→ DIRECTION:
Begin the copy with the line that contains "How many objects" and end it with the line that contains "Which shape has the larger area?". Print these lines exactly and omit all pictures.

→ INPUT RECORDS:
○ ○ ○ ○ ○

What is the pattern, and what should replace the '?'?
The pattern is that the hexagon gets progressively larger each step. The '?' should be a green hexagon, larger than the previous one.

○ ○ ○ ○ ○

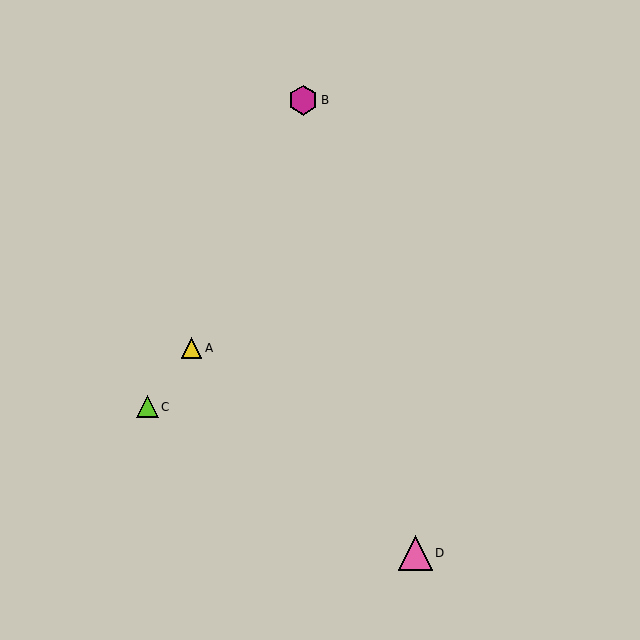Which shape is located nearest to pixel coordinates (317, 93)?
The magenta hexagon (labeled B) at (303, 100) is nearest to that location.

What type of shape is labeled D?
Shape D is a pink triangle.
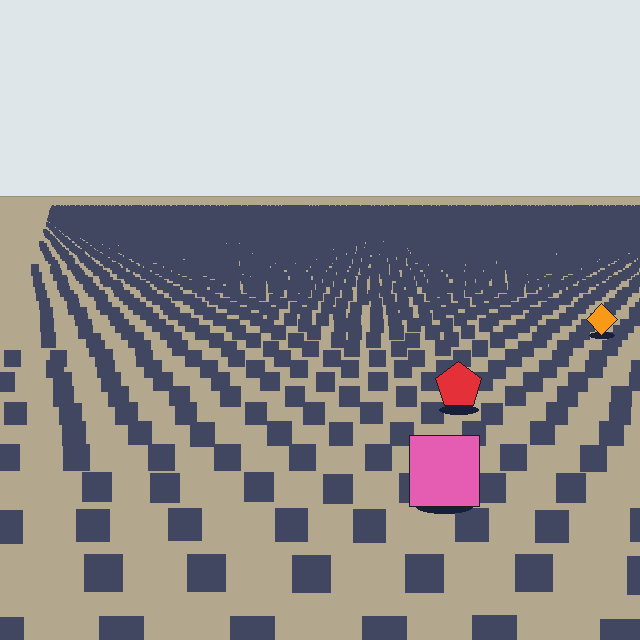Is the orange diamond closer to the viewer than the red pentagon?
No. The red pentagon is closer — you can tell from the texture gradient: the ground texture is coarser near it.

○ ○ ○ ○ ○

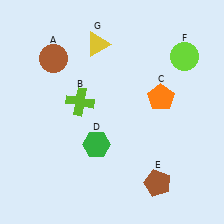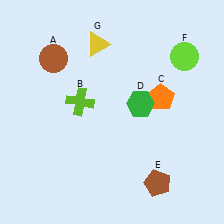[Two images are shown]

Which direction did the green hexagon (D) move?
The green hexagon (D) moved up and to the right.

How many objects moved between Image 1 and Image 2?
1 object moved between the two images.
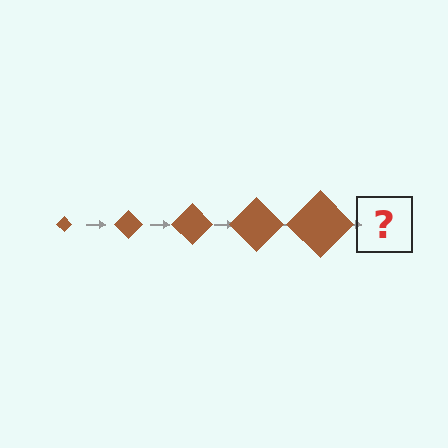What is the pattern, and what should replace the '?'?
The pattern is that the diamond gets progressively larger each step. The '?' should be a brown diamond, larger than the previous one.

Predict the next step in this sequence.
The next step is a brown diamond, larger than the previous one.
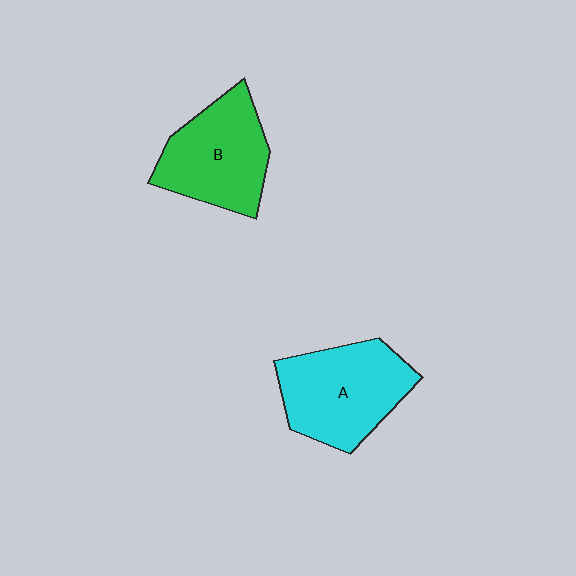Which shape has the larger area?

○ ○ ○ ○ ○

→ TASK RESULT:
How many objects moved between Image 1 and Image 2?
1 object moved between the two images.
What is the pattern, and what should replace the '?'?
The pattern is that the diamond gets progressively larger each step. The '?' should be a brown diamond, larger than the previous one.

Predict the next step in this sequence.
The next step is a brown diamond, larger than the previous one.
Which shape has the larger area?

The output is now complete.